Leaving out all pictures, transcribe exactly the lines between the line with "Two things are" and the last line of the records below, both included.

* Start Exercise material *

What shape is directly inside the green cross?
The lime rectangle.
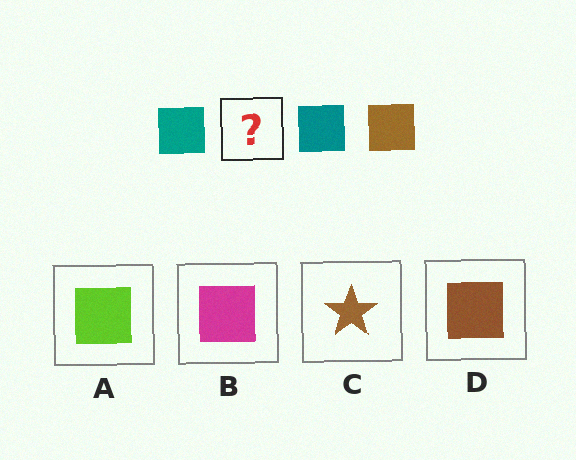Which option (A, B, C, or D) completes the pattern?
D.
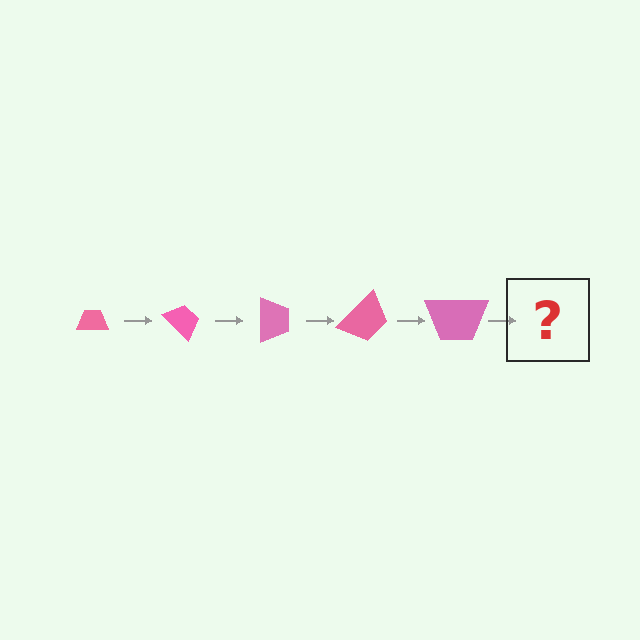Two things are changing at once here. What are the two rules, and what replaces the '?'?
The two rules are that the trapezoid grows larger each step and it rotates 45 degrees clockwise each step. The '?' should be a trapezoid, larger than the previous one and rotated 225 degrees clockwise from the start.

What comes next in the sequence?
The next element should be a trapezoid, larger than the previous one and rotated 225 degrees clockwise from the start.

* End Exercise material *

## Reply to the exercise
Two things are changing at once here. What are the two rules, and what replaces the '?'?
The two rules are that the trapezoid grows larger each step and it rotates 45 degrees clockwise each step. The '?' should be a trapezoid, larger than the previous one and rotated 225 degrees clockwise from the start.

What comes next in the sequence?
The next element should be a trapezoid, larger than the previous one and rotated 225 degrees clockwise from the start.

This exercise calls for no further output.